-------- RECORDS SUPPLIED --------

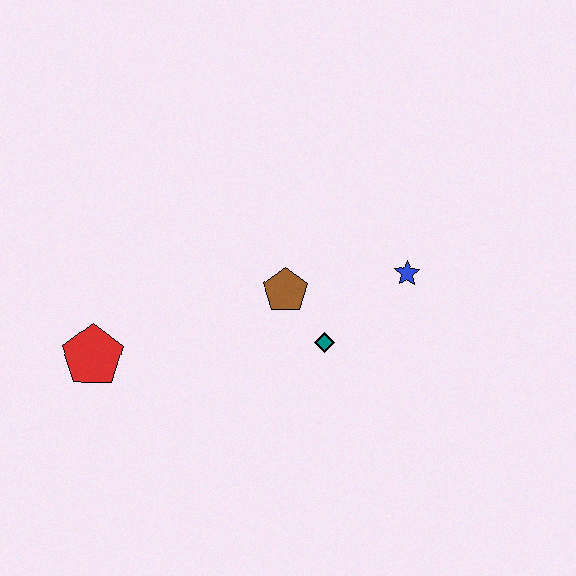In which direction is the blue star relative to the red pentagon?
The blue star is to the right of the red pentagon.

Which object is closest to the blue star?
The teal diamond is closest to the blue star.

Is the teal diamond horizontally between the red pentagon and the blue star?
Yes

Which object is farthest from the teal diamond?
The red pentagon is farthest from the teal diamond.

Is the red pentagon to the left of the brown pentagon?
Yes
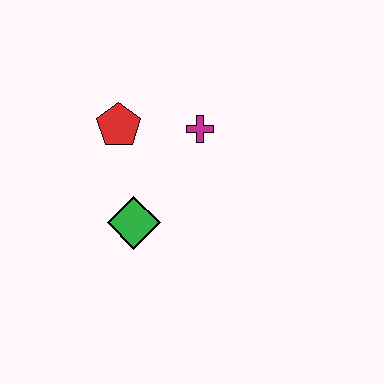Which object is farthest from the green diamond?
The magenta cross is farthest from the green diamond.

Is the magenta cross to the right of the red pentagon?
Yes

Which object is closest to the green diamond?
The red pentagon is closest to the green diamond.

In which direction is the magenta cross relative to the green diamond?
The magenta cross is above the green diamond.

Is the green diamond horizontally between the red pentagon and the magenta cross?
Yes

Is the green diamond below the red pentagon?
Yes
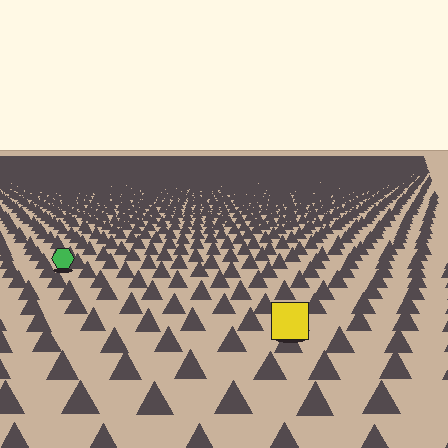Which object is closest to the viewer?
The yellow square is closest. The texture marks near it are larger and more spread out.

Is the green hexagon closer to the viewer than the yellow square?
No. The yellow square is closer — you can tell from the texture gradient: the ground texture is coarser near it.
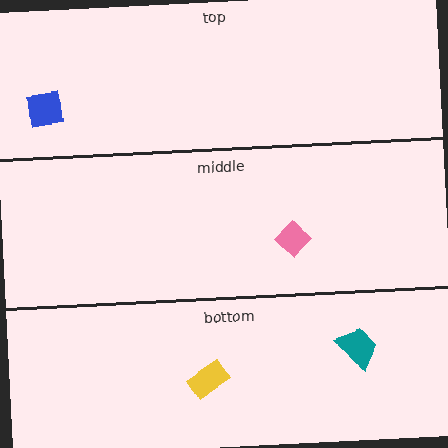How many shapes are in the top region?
1.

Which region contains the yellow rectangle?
The bottom region.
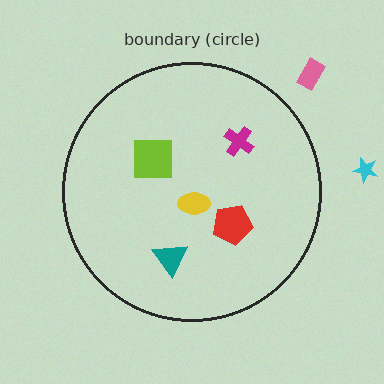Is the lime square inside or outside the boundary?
Inside.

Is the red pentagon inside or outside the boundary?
Inside.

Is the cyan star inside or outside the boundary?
Outside.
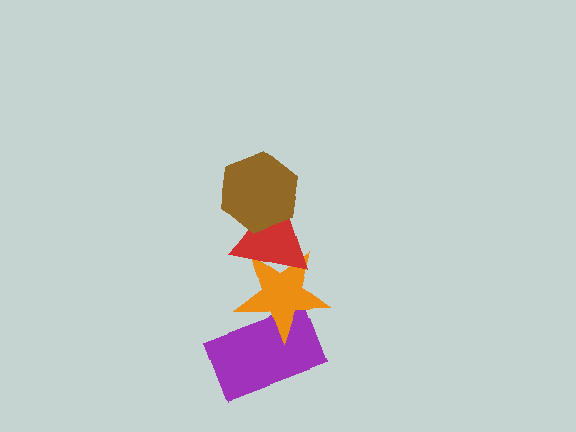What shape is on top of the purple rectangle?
The orange star is on top of the purple rectangle.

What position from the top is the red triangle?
The red triangle is 2nd from the top.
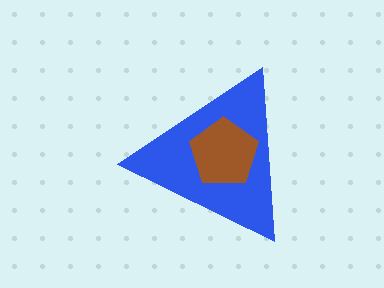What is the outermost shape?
The blue triangle.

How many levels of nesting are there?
2.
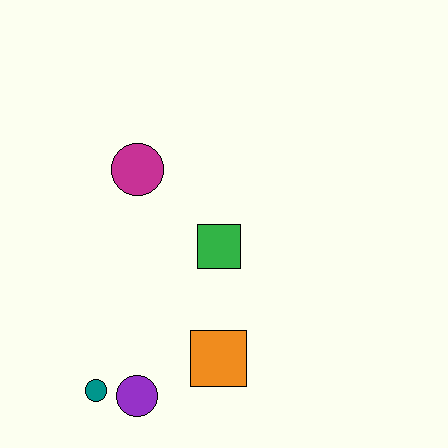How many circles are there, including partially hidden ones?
There are 3 circles.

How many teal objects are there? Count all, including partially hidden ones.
There is 1 teal object.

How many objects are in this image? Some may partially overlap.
There are 5 objects.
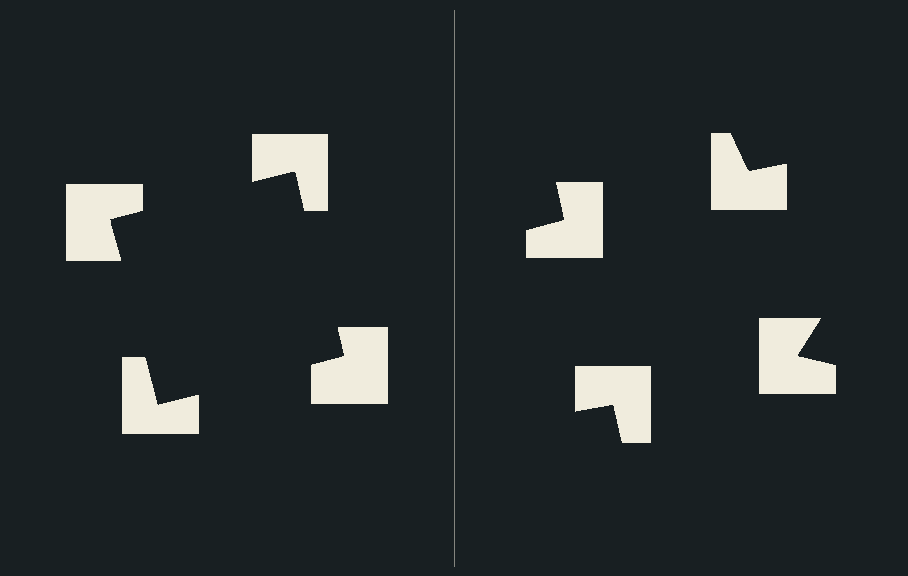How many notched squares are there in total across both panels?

--------

Repeat each entry precisely as it appears. Leave the pictures out.

In which direction is the blue star relative to the red pentagon?
The blue star is to the right of the red pentagon.

Which object is closest to the blue star?
The teal diamond is closest to the blue star.

Is the teal diamond horizontally between the red pentagon and the blue star?
Yes

Which object is farthest from the teal diamond?
The red pentagon is farthest from the teal diamond.

Is the red pentagon to the left of the brown pentagon?
Yes
Which object is farthest from the green diamond?
The magenta cross is farthest from the green diamond.

Is the magenta cross to the right of the red pentagon?
Yes

Which object is closest to the green diamond?
The red pentagon is closest to the green diamond.

In which direction is the magenta cross relative to the green diamond?
The magenta cross is above the green diamond.

Is the green diamond horizontally between the red pentagon and the magenta cross?
Yes

Is the green diamond below the red pentagon?
Yes
Which object is closest to the viewer?
The yellow square is closest. The texture marks near it are larger and more spread out.

Is the green hexagon closer to the viewer than the yellow square?
No. The yellow square is closer — you can tell from the texture gradient: the ground texture is coarser near it.
How many shapes are in the top region?
1.

Which region contains the yellow rectangle?
The bottom region.
Is the lime square inside or outside the boundary?
Inside.

Is the red pentagon inside or outside the boundary?
Inside.

Is the cyan star inside or outside the boundary?
Outside.
What shape is on top of the purple rectangle?
The orange star is on top of the purple rectangle.

What position from the top is the red triangle?
The red triangle is 2nd from the top.
What is the outermost shape?
The blue triangle.

How many levels of nesting are there?
2.
How many circles are there, including partially hidden ones?
There are 3 circles.

How many teal objects are there? Count all, including partially hidden ones.
There is 1 teal object.

How many objects are in this image? Some may partially overlap.
There are 5 objects.
How many notched squares are there in total across both panels?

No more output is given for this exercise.